• **Exercise brief**:
Each line from the line with "Which object is farthest from the lime star?" to the line with "What position from the top is the blue star?", inclusive, is to be repeated exactly; no other line and no picture belongs in the copy.

◆ ◆ ◆ ◆ ◆

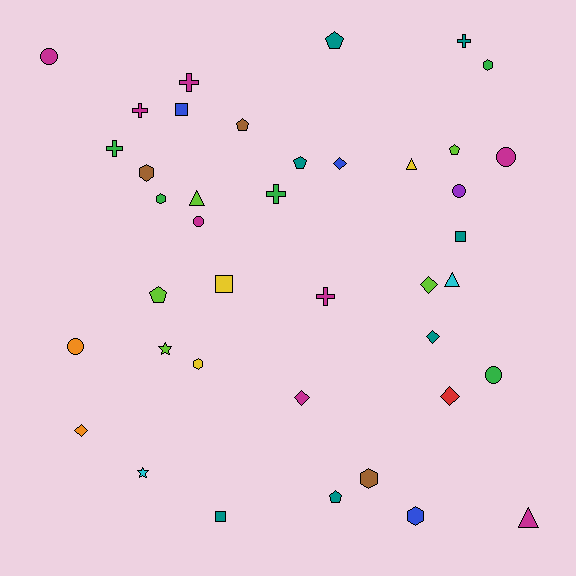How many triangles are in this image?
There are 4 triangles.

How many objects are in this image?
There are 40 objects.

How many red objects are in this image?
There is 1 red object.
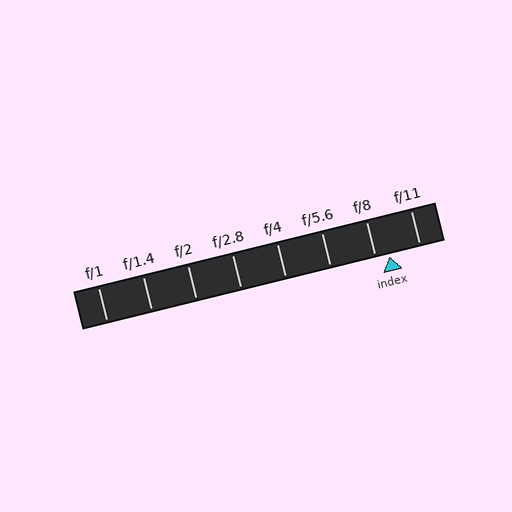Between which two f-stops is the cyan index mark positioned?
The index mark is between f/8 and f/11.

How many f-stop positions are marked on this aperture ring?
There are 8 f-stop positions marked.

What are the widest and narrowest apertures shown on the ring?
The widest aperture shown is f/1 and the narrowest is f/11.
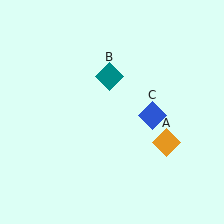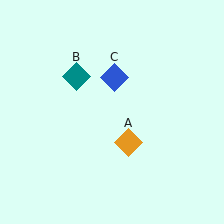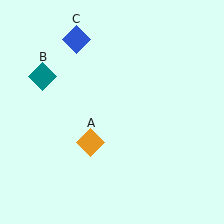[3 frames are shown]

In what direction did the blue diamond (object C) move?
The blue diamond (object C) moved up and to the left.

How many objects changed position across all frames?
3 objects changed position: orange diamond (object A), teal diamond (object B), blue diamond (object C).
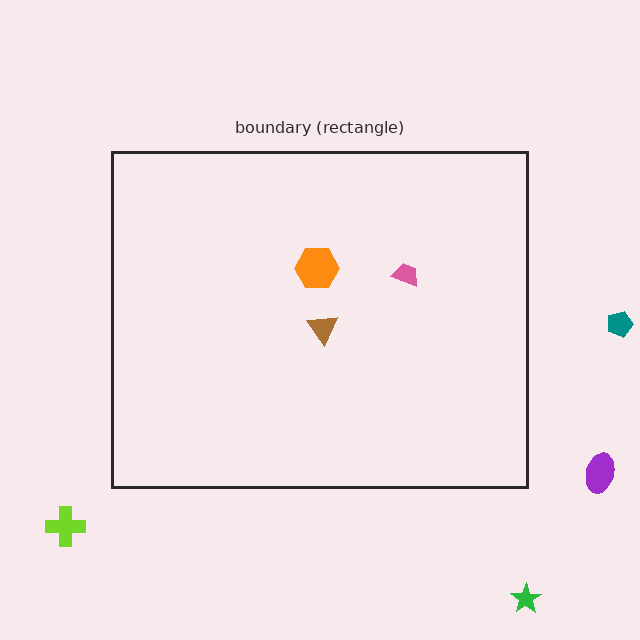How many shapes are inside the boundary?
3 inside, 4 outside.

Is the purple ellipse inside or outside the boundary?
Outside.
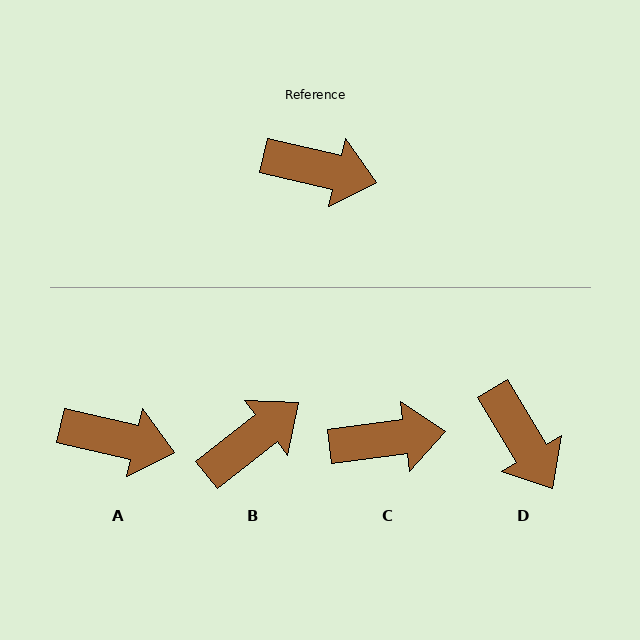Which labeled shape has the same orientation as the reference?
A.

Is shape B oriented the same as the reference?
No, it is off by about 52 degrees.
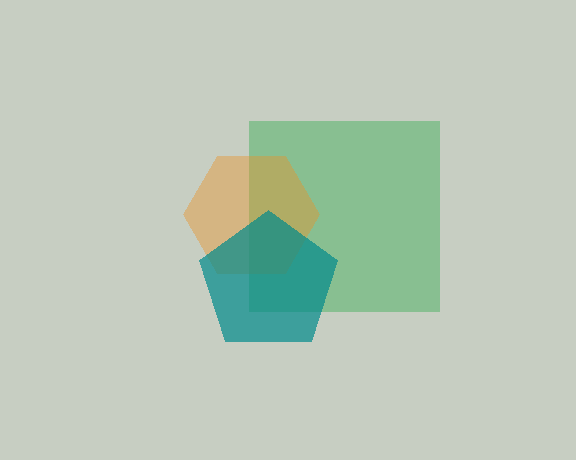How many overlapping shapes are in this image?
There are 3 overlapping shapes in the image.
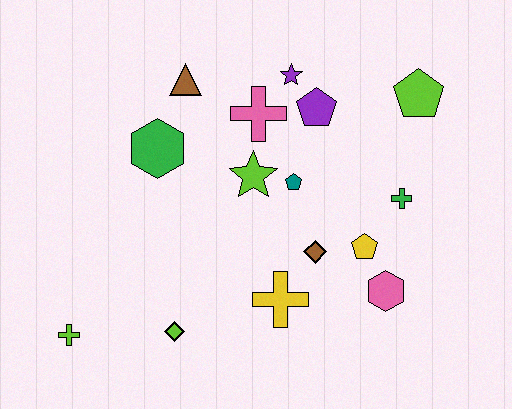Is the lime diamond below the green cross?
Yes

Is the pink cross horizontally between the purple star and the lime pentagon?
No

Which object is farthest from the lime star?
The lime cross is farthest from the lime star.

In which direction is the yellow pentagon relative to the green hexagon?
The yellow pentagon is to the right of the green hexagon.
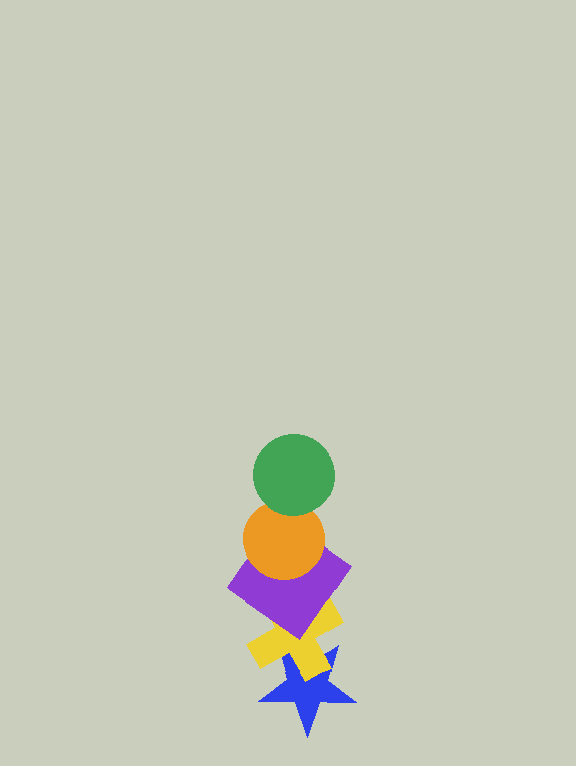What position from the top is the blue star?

◆ ◆ ◆ ◆ ◆

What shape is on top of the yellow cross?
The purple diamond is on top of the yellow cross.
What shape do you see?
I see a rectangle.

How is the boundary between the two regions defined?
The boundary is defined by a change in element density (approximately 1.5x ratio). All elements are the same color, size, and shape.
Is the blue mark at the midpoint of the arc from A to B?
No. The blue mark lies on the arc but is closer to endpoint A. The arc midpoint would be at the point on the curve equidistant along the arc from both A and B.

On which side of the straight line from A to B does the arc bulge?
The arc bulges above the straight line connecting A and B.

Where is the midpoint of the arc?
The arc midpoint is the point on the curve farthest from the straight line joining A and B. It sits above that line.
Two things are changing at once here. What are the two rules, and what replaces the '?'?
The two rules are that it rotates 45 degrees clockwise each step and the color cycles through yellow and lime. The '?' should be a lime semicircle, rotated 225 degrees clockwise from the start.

◆ ◆ ◆ ◆ ◆

• **Task result**:
Which object is farthest from the lime star?
The lime cross is farthest from the lime star.

In which direction is the yellow pentagon relative to the green hexagon?
The yellow pentagon is to the right of the green hexagon.
What position from the top is the blue star?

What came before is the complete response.